▶ **Written exercise**
Produce an exact transcription of the listing below, omitting the pictures.

▶ **Working data**
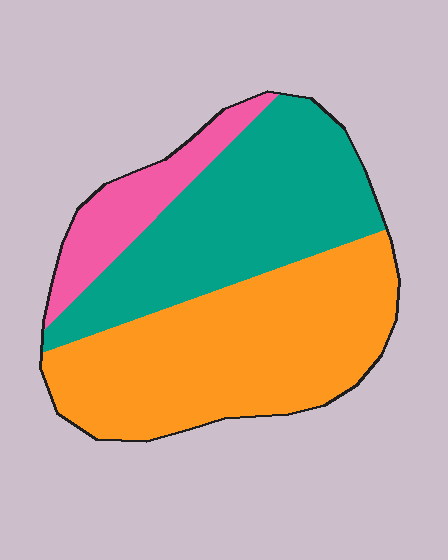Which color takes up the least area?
Pink, at roughly 15%.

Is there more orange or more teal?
Orange.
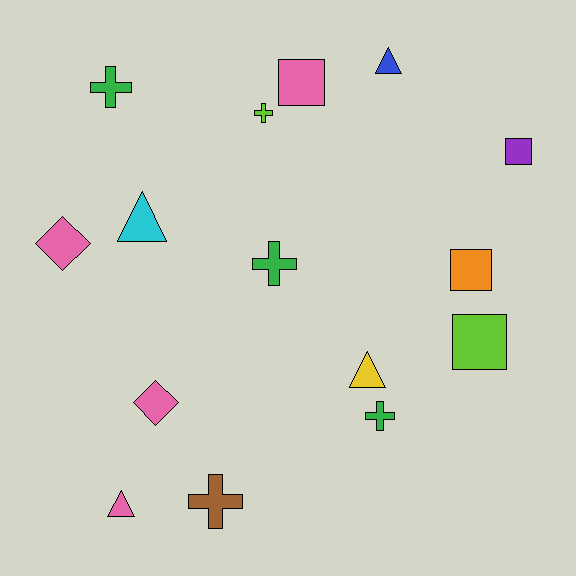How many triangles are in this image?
There are 4 triangles.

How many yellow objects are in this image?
There is 1 yellow object.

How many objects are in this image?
There are 15 objects.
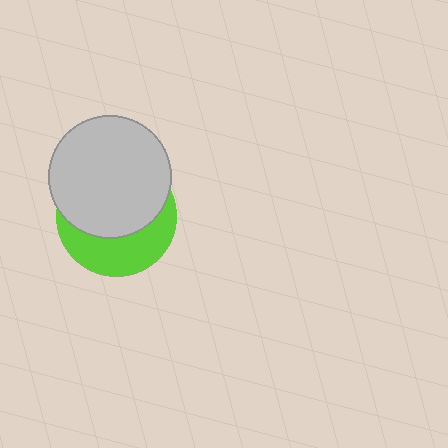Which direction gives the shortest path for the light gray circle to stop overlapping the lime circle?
Moving up gives the shortest separation.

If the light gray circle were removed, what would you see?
You would see the complete lime circle.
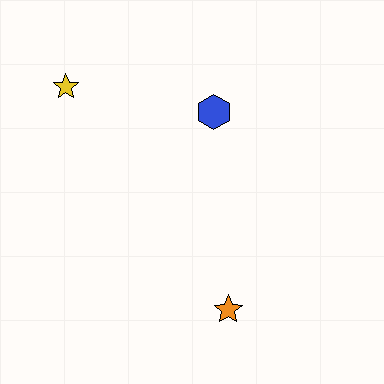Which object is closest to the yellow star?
The blue hexagon is closest to the yellow star.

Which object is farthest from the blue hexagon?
The orange star is farthest from the blue hexagon.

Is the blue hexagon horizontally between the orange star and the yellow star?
Yes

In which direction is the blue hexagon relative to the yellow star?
The blue hexagon is to the right of the yellow star.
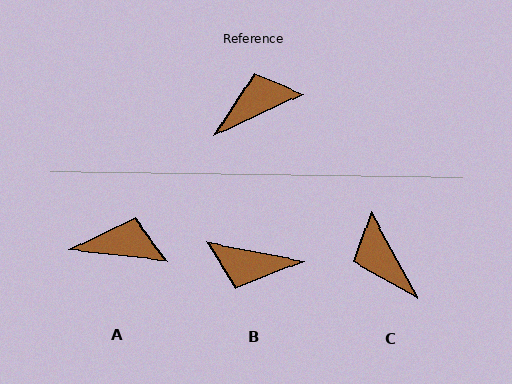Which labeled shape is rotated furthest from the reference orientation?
B, about 144 degrees away.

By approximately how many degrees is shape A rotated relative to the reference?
Approximately 31 degrees clockwise.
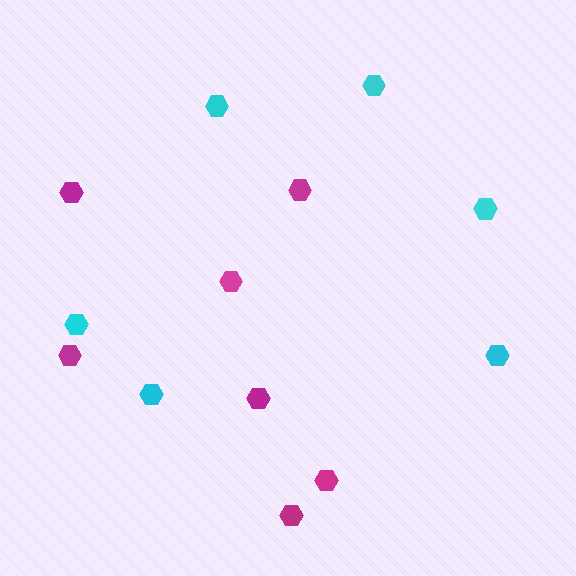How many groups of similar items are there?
There are 2 groups: one group of magenta hexagons (7) and one group of cyan hexagons (6).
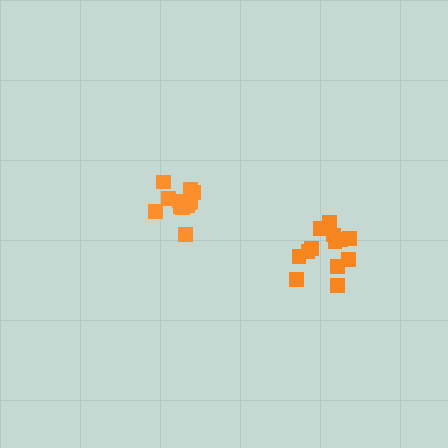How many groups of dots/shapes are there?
There are 2 groups.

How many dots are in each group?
Group 1: 13 dots, Group 2: 13 dots (26 total).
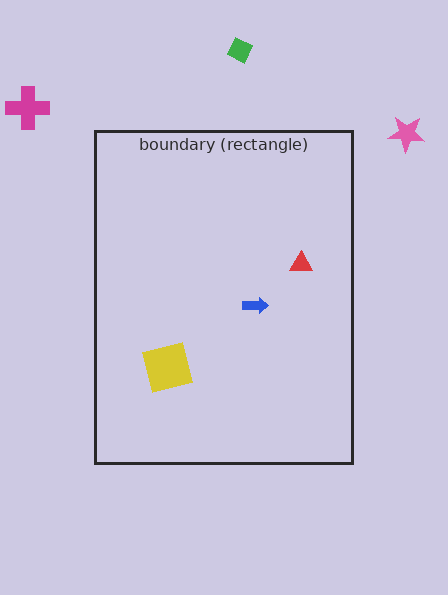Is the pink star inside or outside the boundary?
Outside.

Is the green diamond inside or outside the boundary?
Outside.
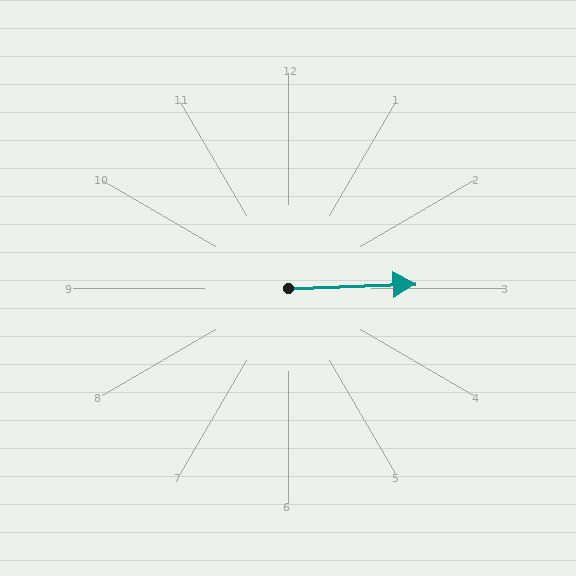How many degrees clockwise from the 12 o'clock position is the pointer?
Approximately 88 degrees.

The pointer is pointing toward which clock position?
Roughly 3 o'clock.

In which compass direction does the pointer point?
East.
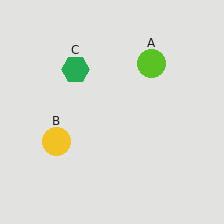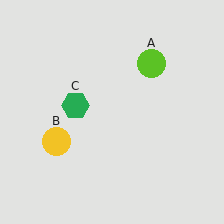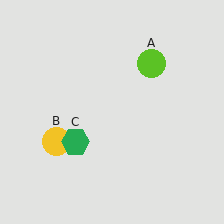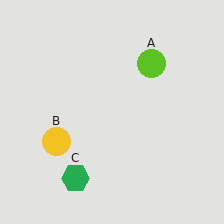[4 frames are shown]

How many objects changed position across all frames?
1 object changed position: green hexagon (object C).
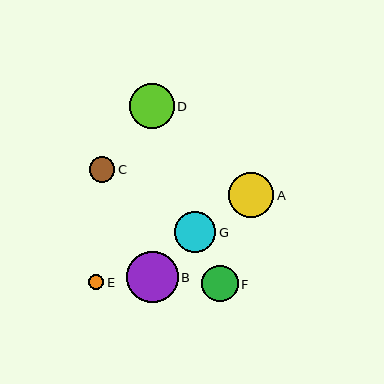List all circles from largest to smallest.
From largest to smallest: B, D, A, G, F, C, E.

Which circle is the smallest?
Circle E is the smallest with a size of approximately 15 pixels.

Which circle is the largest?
Circle B is the largest with a size of approximately 51 pixels.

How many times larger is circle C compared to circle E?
Circle C is approximately 1.7 times the size of circle E.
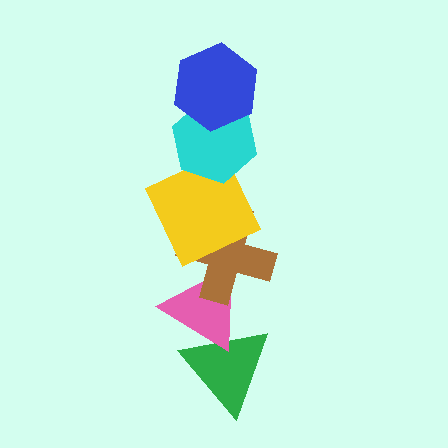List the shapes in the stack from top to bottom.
From top to bottom: the blue hexagon, the cyan hexagon, the yellow square, the brown cross, the pink triangle, the green triangle.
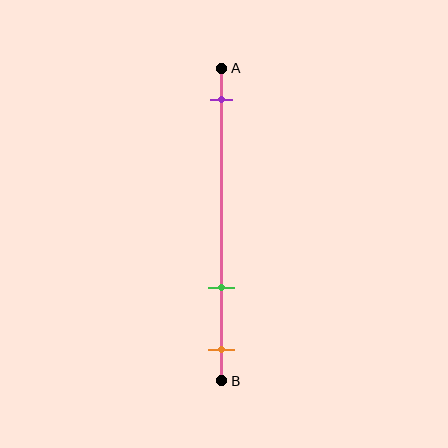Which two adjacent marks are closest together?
The green and orange marks are the closest adjacent pair.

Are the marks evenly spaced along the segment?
No, the marks are not evenly spaced.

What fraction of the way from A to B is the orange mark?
The orange mark is approximately 90% (0.9) of the way from A to B.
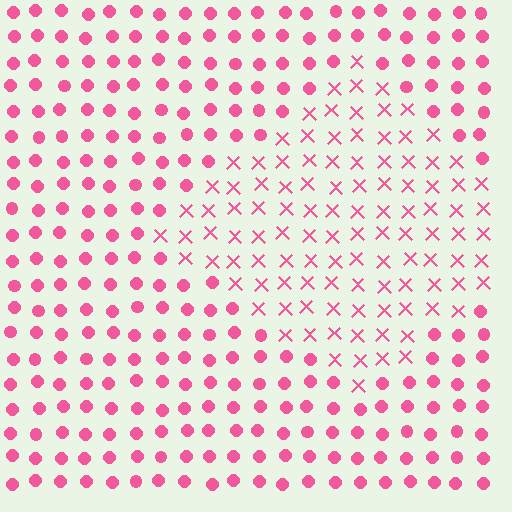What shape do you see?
I see a diamond.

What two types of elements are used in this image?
The image uses X marks inside the diamond region and circles outside it.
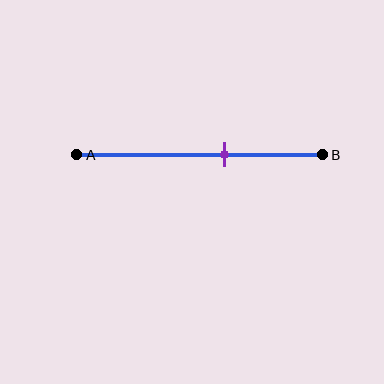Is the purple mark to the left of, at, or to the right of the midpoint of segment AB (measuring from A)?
The purple mark is to the right of the midpoint of segment AB.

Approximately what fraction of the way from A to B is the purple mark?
The purple mark is approximately 60% of the way from A to B.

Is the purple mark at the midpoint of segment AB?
No, the mark is at about 60% from A, not at the 50% midpoint.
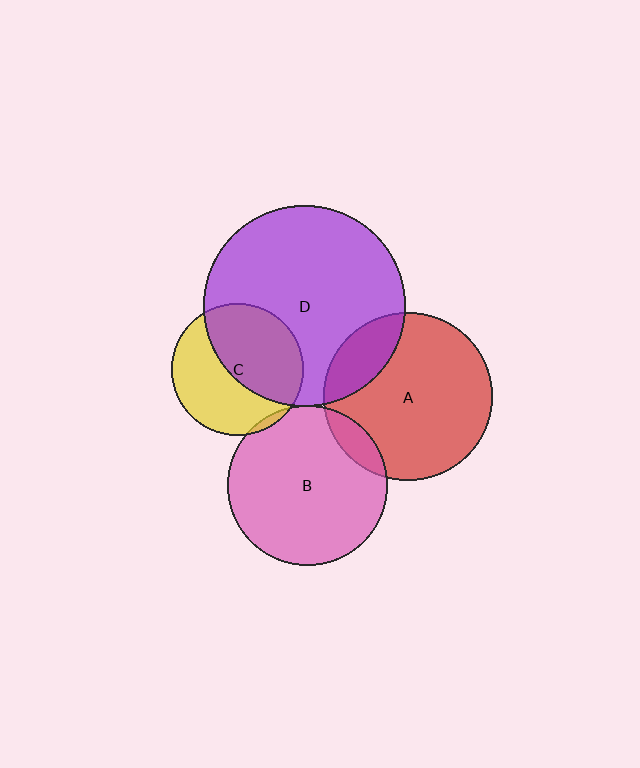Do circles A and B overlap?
Yes.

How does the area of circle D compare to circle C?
Approximately 2.3 times.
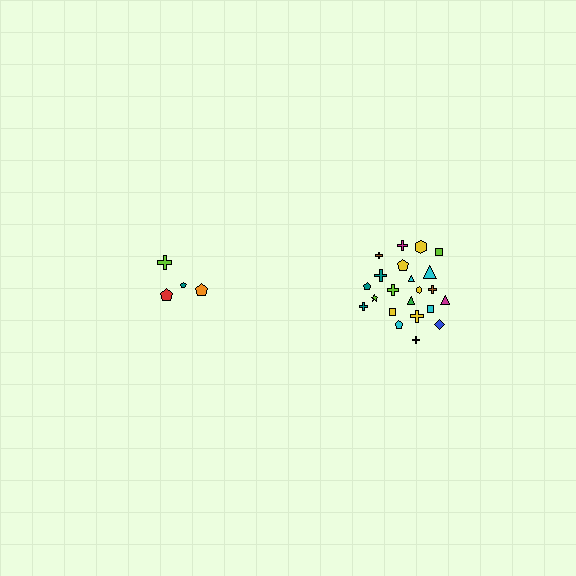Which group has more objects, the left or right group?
The right group.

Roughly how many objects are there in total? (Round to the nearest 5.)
Roughly 25 objects in total.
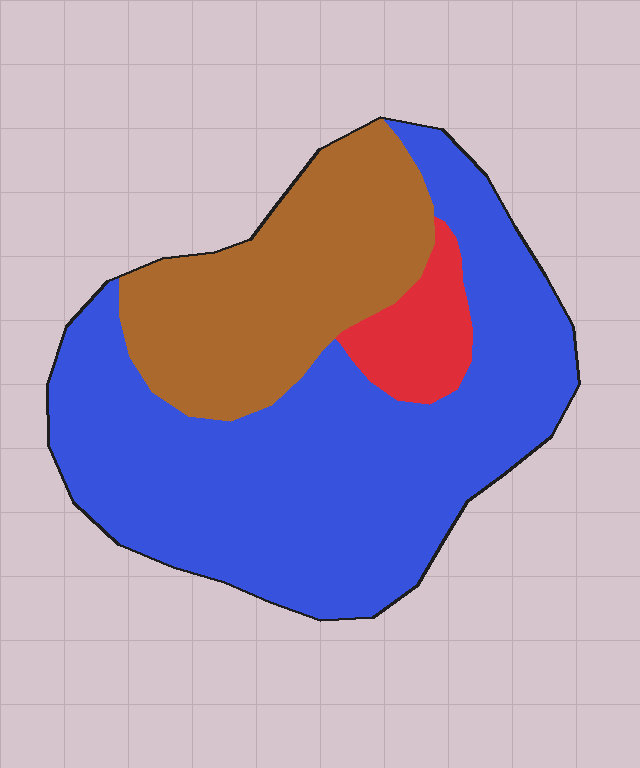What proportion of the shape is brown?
Brown covers about 30% of the shape.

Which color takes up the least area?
Red, at roughly 10%.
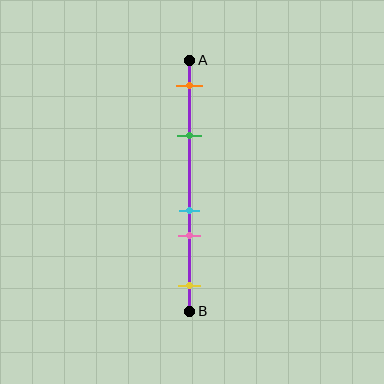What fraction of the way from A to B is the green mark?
The green mark is approximately 30% (0.3) of the way from A to B.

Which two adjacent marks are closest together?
The cyan and pink marks are the closest adjacent pair.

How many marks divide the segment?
There are 5 marks dividing the segment.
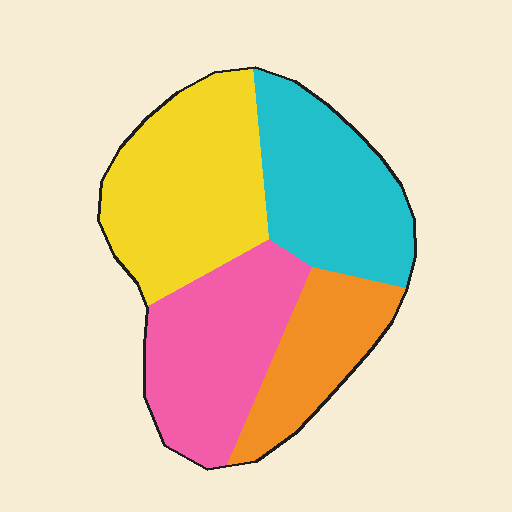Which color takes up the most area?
Yellow, at roughly 30%.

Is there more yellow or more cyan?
Yellow.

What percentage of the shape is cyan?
Cyan takes up about one quarter (1/4) of the shape.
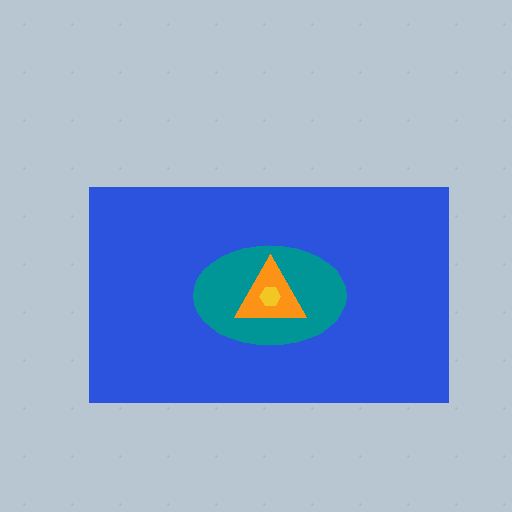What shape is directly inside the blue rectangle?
The teal ellipse.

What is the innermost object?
The yellow hexagon.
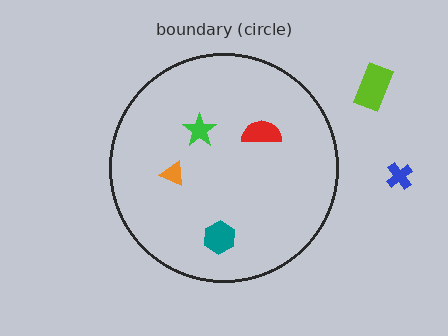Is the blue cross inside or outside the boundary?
Outside.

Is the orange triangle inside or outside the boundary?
Inside.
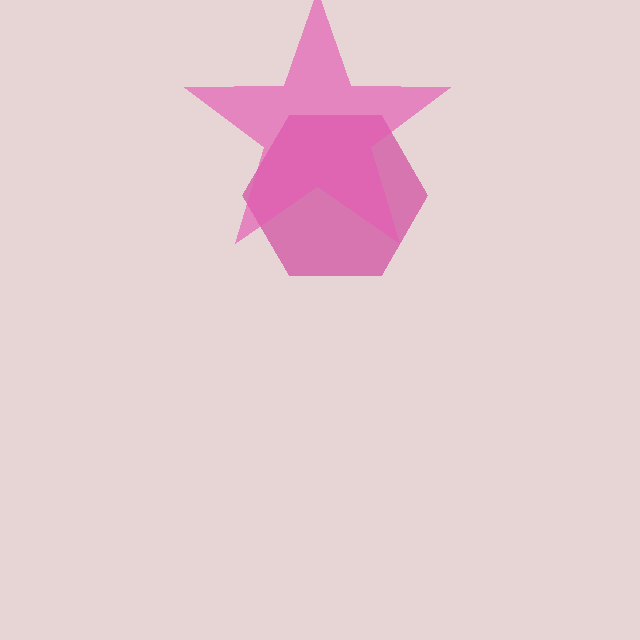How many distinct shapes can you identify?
There are 2 distinct shapes: a magenta hexagon, a pink star.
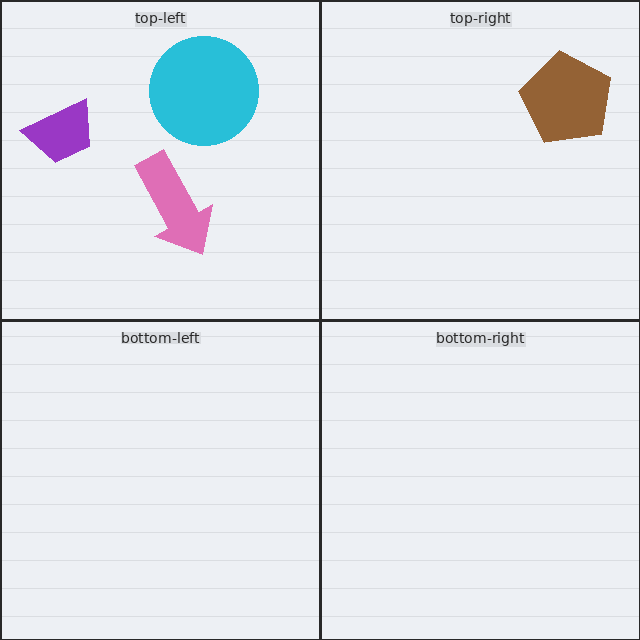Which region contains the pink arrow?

▶ **In response**
Which color takes up the least area?
Pink, at roughly 15%.

Is there more orange or more teal?
Orange.
How many triangles are in this image?
There are 4 triangles.

How many yellow objects are in this image?
There is 1 yellow object.

How many objects are in this image?
There are 15 objects.
Which direction gives the shortest path for the light gray circle to stop overlapping the lime circle?
Moving up gives the shortest separation.

If the light gray circle were removed, what would you see?
You would see the complete lime circle.
Which object is closest to the yellow star?
The blue hexagon is closest to the yellow star.

Which object is farthest from the blue hexagon?
The orange star is farthest from the blue hexagon.

Is the blue hexagon horizontally between the orange star and the yellow star?
Yes

In which direction is the blue hexagon relative to the yellow star?
The blue hexagon is to the right of the yellow star.
Which labeled shape is rotated furthest from the reference orientation?
B, about 144 degrees away.

By approximately how many degrees is shape A rotated relative to the reference?
Approximately 31 degrees clockwise.
How many groups of similar items are there?
There are 2 groups: one group of magenta hexagons (7) and one group of cyan hexagons (6).
How many groups of dots/shapes are there?
There are 2 groups.

How many dots are in each group?
Group 1: 13 dots, Group 2: 13 dots (26 total).
Is the pink star inside or outside the boundary?
Outside.

Is the green diamond inside or outside the boundary?
Outside.
How many degrees clockwise from the 12 o'clock position is the pointer?
Approximately 88 degrees.

The pointer is pointing toward which clock position?
Roughly 3 o'clock.

In which compass direction does the pointer point?
East.
[4 frames are shown]

How many objects changed position across all frames?
1 object changed position: green hexagon (object C).
List all circles from largest to smallest.
From largest to smallest: B, D, A, G, F, C, E.

Which circle is the smallest?
Circle E is the smallest with a size of approximately 15 pixels.

Which circle is the largest?
Circle B is the largest with a size of approximately 51 pixels.

How many times larger is circle C compared to circle E?
Circle C is approximately 1.7 times the size of circle E.
List the shapes in the stack from top to bottom.
From top to bottom: the blue hexagon, the cyan hexagon, the yellow square, the brown cross, the pink triangle, the green triangle.
Which two adjacent marks are closest together?
The green and orange marks are the closest adjacent pair.

Are the marks evenly spaced along the segment?
No, the marks are not evenly spaced.

What fraction of the way from A to B is the orange mark?
The orange mark is approximately 90% (0.9) of the way from A to B.
What shape do you see?
I see a diamond.

What two types of elements are used in this image?
The image uses X marks inside the diamond region and circles outside it.
Is the purple mark to the left of, at, or to the right of the midpoint of segment AB (measuring from A)?
The purple mark is to the right of the midpoint of segment AB.

Approximately what fraction of the way from A to B is the purple mark?
The purple mark is approximately 60% of the way from A to B.

Is the purple mark at the midpoint of segment AB?
No, the mark is at about 60% from A, not at the 50% midpoint.
Do circles A and B overlap?
Yes.

How does the area of circle D compare to circle C?
Approximately 2.3 times.
Which group has more objects, the left or right group?
The right group.

Roughly how many objects are there in total? (Round to the nearest 5.)
Roughly 25 objects in total.
What proportion of the shape is brown?
Brown covers about 30% of the shape.

Which color takes up the least area?
Red, at roughly 10%.
What fraction of the way from A to B is the green mark?
The green mark is approximately 30% (0.3) of the way from A to B.

Which two adjacent marks are closest together?
The cyan and pink marks are the closest adjacent pair.

How many marks divide the segment?
There are 5 marks dividing the segment.
Which color takes up the most area?
Yellow, at roughly 30%.

Is there more yellow or more cyan?
Yellow.

What percentage of the shape is cyan?
Cyan takes up about one quarter (1/4) of the shape.
What shape is directly inside the blue rectangle?
The teal ellipse.

What is the innermost object?
The yellow hexagon.
Is the blue cross inside or outside the boundary?
Outside.

Is the orange triangle inside or outside the boundary?
Inside.
How many distinct shapes can you identify?
There are 2 distinct shapes: a magenta hexagon, a pink star.
Which region contains the pink arrow?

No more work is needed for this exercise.